### Stated goal
All of the material below is to be restated word for word, apart from the pictures.

▬▬▬▬▬▬▬▬▬▬

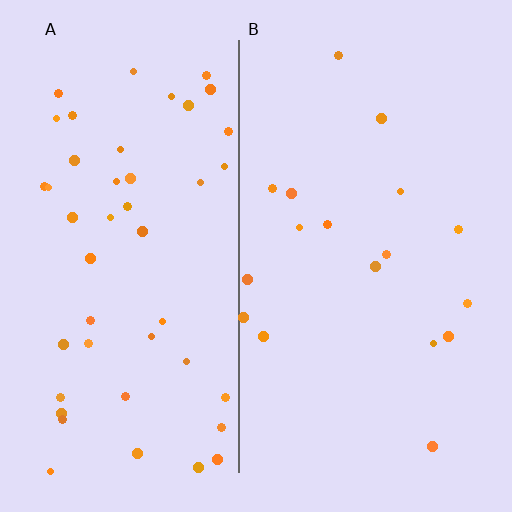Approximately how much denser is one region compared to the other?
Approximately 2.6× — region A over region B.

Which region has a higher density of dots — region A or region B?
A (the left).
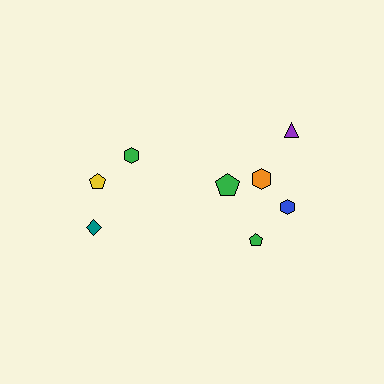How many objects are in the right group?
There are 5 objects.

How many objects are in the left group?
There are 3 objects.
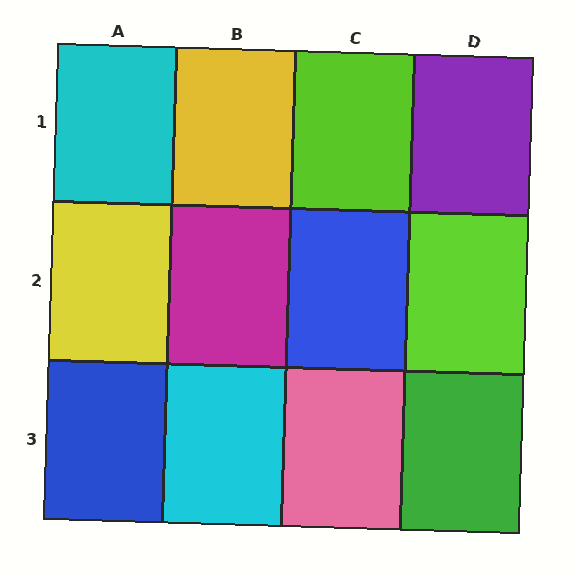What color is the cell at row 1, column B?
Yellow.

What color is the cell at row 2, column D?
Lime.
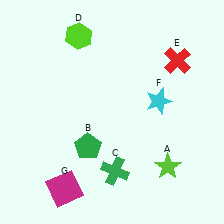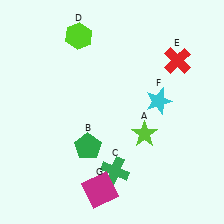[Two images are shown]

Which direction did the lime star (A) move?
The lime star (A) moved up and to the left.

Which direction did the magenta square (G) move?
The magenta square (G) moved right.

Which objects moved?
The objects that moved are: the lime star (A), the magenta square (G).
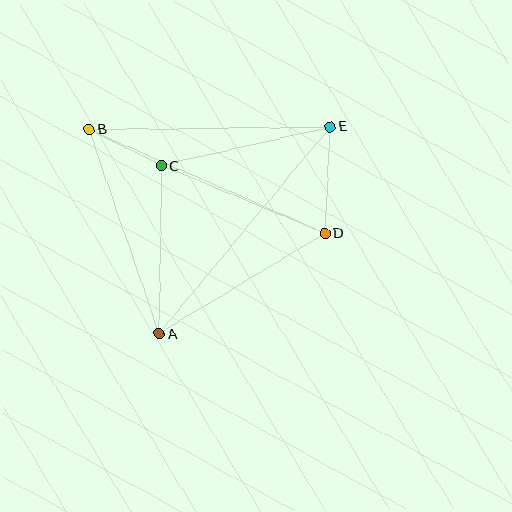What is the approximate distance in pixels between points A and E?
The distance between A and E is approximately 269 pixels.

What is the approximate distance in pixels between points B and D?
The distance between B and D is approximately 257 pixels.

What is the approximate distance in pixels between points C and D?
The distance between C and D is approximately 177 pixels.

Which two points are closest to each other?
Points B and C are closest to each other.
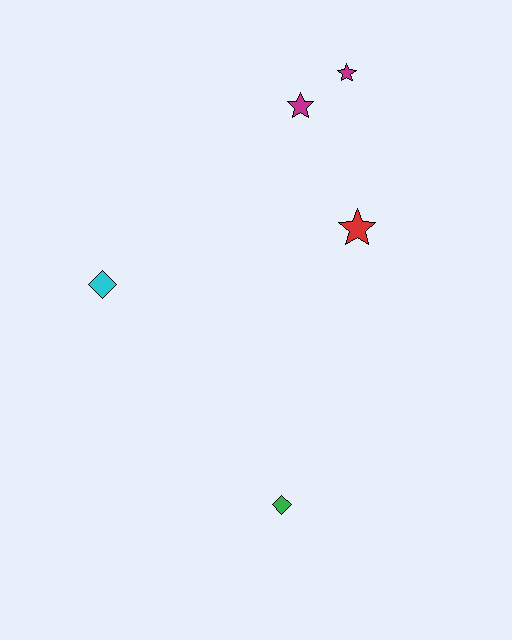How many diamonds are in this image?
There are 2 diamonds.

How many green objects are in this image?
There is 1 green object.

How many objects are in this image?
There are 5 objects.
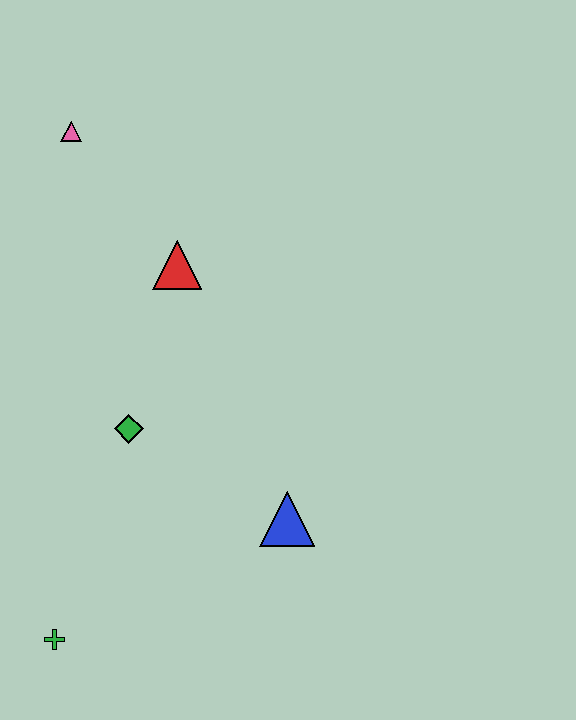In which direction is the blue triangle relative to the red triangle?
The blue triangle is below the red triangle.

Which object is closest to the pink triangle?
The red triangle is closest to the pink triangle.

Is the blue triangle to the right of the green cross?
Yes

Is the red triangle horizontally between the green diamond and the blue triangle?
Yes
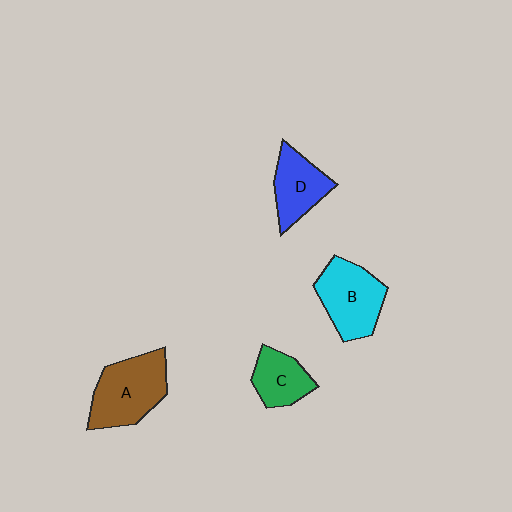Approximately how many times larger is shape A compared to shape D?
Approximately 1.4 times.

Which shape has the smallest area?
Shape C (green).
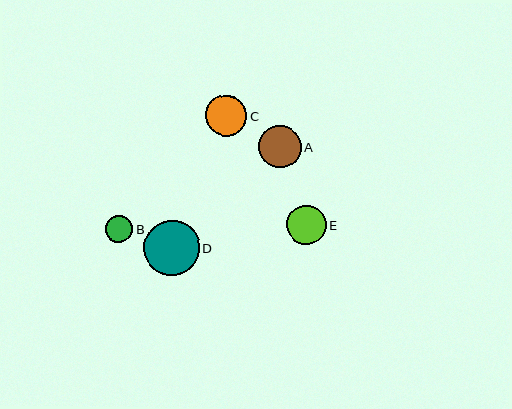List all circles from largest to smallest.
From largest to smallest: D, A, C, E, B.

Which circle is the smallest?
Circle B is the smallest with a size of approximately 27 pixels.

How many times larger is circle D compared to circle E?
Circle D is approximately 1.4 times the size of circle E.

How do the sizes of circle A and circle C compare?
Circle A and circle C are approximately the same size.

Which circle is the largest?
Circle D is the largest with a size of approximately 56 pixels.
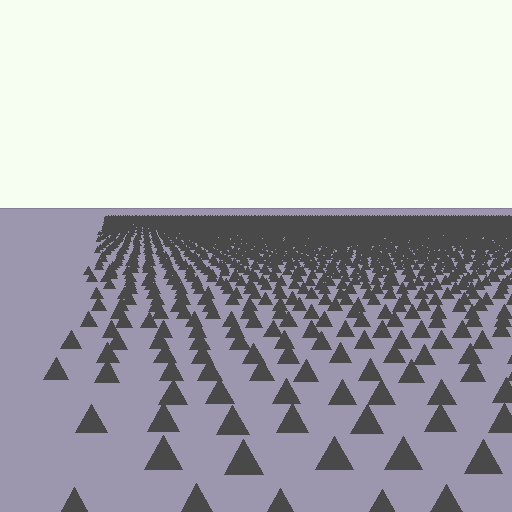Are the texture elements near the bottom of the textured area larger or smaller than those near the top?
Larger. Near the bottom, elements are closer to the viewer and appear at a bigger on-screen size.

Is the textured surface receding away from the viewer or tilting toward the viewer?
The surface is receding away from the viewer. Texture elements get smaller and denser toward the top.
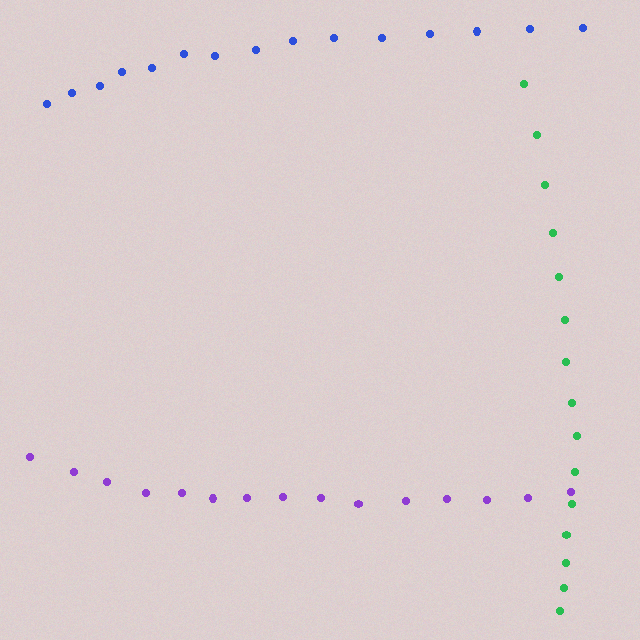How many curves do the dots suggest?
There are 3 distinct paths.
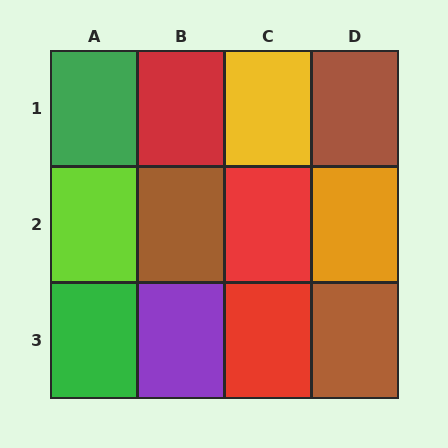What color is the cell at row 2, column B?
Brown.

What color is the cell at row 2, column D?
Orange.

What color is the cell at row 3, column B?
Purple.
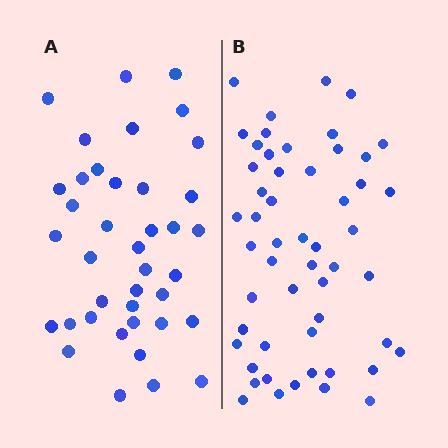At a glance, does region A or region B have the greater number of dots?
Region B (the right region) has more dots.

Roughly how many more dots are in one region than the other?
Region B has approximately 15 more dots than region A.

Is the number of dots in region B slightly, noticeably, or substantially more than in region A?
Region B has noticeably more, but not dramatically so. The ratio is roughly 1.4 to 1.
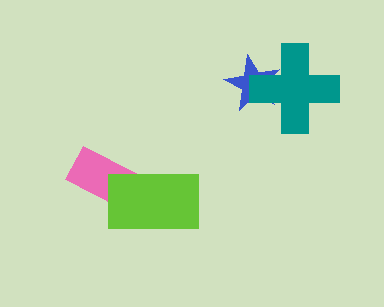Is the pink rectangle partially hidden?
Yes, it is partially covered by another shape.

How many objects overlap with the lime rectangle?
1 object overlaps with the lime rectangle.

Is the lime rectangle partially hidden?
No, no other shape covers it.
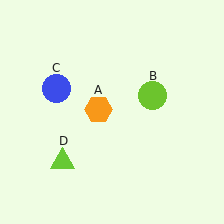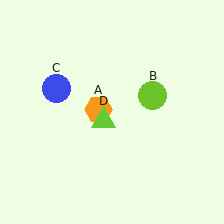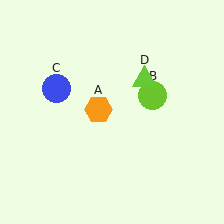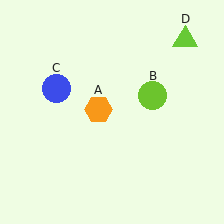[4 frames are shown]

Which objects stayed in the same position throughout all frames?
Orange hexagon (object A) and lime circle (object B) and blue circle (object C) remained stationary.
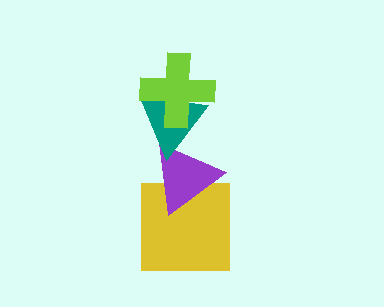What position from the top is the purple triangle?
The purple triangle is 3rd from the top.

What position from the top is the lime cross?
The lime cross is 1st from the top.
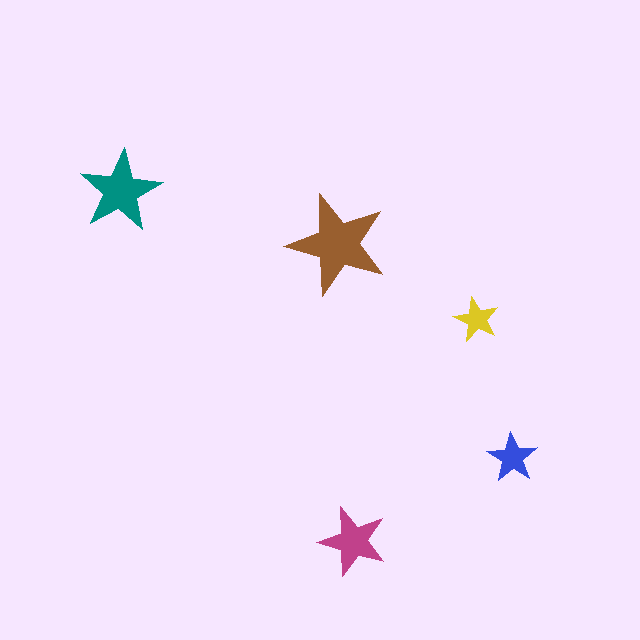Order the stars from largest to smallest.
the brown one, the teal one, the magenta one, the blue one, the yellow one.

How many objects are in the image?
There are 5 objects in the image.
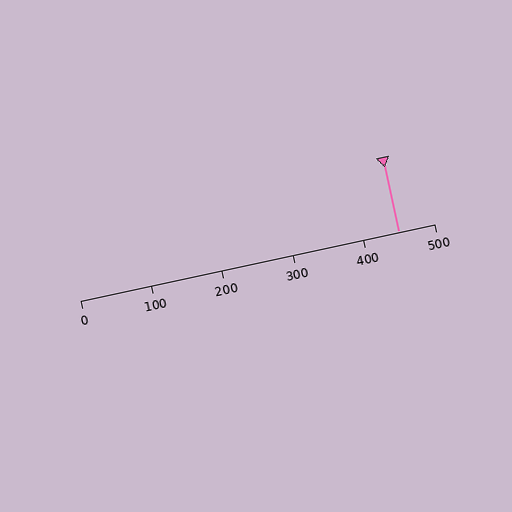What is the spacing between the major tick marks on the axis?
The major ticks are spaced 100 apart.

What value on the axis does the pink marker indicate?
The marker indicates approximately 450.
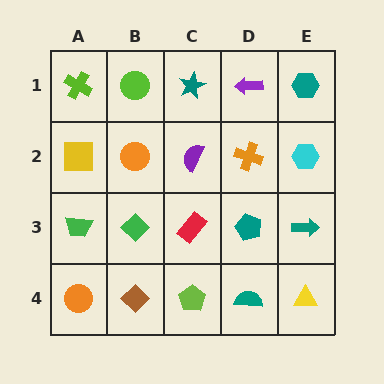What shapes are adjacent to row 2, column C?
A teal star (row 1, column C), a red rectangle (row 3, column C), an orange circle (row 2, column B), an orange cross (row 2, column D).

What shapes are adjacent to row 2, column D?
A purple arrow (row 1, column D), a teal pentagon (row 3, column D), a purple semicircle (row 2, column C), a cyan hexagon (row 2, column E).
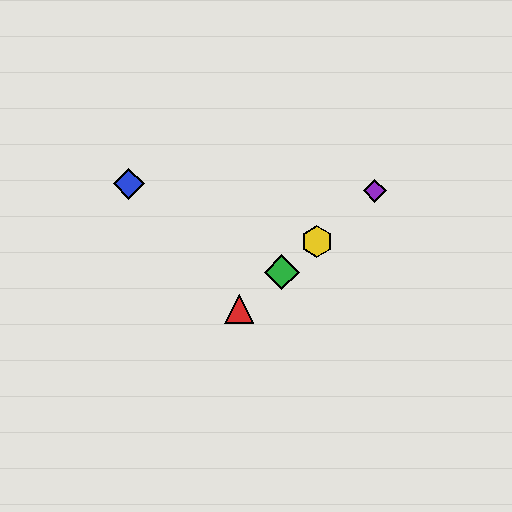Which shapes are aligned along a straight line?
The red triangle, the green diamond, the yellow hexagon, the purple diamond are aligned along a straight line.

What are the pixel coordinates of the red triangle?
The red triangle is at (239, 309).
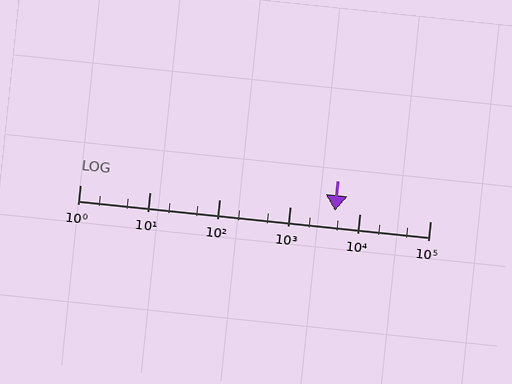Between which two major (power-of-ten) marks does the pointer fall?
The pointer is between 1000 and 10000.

▬▬▬▬▬▬▬▬▬▬

### Solution
Approximately how much denser is one region compared to the other?
Approximately 2.6× — region A over region B.

Which region has a higher density of dots — region A or region B?
A (the left).
How many objects are in the right group?
There are 5 objects.

How many objects are in the left group?
There are 3 objects.
What color is the cell at row 1, column B?
Yellow.

What color is the cell at row 2, column D?
Lime.
[Two images are shown]

Which direction did the lime star (A) move?
The lime star (A) moved up and to the left.

Which direction did the magenta square (G) move?
The magenta square (G) moved right.

Which objects moved?
The objects that moved are: the lime star (A), the magenta square (G).
What is the approximate distance in pixels between points A and E?
The distance between A and E is approximately 269 pixels.

What is the approximate distance in pixels between points B and D?
The distance between B and D is approximately 257 pixels.

What is the approximate distance in pixels between points C and D?
The distance between C and D is approximately 177 pixels.

Which two points are closest to each other?
Points B and C are closest to each other.
How many diamonds are in this image?
There are 2 diamonds.

How many green objects are in this image?
There is 1 green object.

How many objects are in this image?
There are 5 objects.
In which direction is the blue triangle relative to the red triangle?
The blue triangle is below the red triangle.

Which object is closest to the pink triangle?
The red triangle is closest to the pink triangle.

Is the blue triangle to the right of the green cross?
Yes

Is the red triangle horizontally between the green diamond and the blue triangle?
Yes
Approximately how many times larger is shape A compared to shape D?
Approximately 1.4 times.

Which shape has the smallest area?
Shape C (green).
List all circles from largest to smallest.
From largest to smallest: D, A, C, E, B.

Which circle is the smallest?
Circle B is the smallest with a size of approximately 27 pixels.

How many times larger is circle D compared to circle E?
Circle D is approximately 1.4 times the size of circle E.

How do the sizes of circle A and circle C compare?
Circle A and circle C are approximately the same size.

Which circle is the largest?
Circle D is the largest with a size of approximately 56 pixels.
Are the texture elements near the bottom of the textured area larger or smaller than those near the top?
Larger. Near the bottom, elements are closer to the viewer and appear at a bigger on-screen size.

Is the textured surface receding away from the viewer or tilting toward the viewer?
The surface is receding away from the viewer. Texture elements get smaller and denser toward the top.
How many curves do the dots suggest?
There are 3 distinct paths.
What color is the cell at row 2, column B?
Brown.

What color is the cell at row 2, column D?
Orange.

What color is the cell at row 3, column B?
Purple.
At a glance, does region A or region B have the greater number of dots?
Region B (the right region) has more dots.

Roughly how many more dots are in one region than the other?
Region B has approximately 15 more dots than region A.

Is the number of dots in region B slightly, noticeably, or substantially more than in region A?
Region B has noticeably more, but not dramatically so. The ratio is roughly 1.4 to 1.
Is the pink rectangle partially hidden?
Yes, it is partially covered by another shape.

How many objects overlap with the lime rectangle?
1 object overlaps with the lime rectangle.

Is the lime rectangle partially hidden?
No, no other shape covers it.
[4 frames are shown]

Which objects stayed in the same position throughout all frames?
Orange hexagon (object A) and lime circle (object B) and blue circle (object C) remained stationary.
What position from the top is the purple triangle?
The purple triangle is 3rd from the top.

What position from the top is the lime cross?
The lime cross is 1st from the top.
Order the stars from largest to smallest.
the brown one, the teal one, the magenta one, the blue one, the yellow one.

How many objects are in the image?
There are 5 objects in the image.
What is the spacing between the major tick marks on the axis?
The major ticks are spaced 100 apart.

What value on the axis does the pink marker indicate?
The marker indicates approximately 450.
What shapes are adjacent to row 2, column C?
A teal star (row 1, column C), a red rectangle (row 3, column C), an orange circle (row 2, column B), an orange cross (row 2, column D).

What shapes are adjacent to row 2, column D?
A purple arrow (row 1, column D), a teal pentagon (row 3, column D), a purple semicircle (row 2, column C), a cyan hexagon (row 2, column E).
Which shapes are aligned along a straight line?
The red triangle, the green diamond, the yellow hexagon, the purple diamond are aligned along a straight line.

What are the pixel coordinates of the red triangle?
The red triangle is at (239, 309).
Between which two major (power-of-ten) marks does the pointer fall?
The pointer is between 1000 and 10000.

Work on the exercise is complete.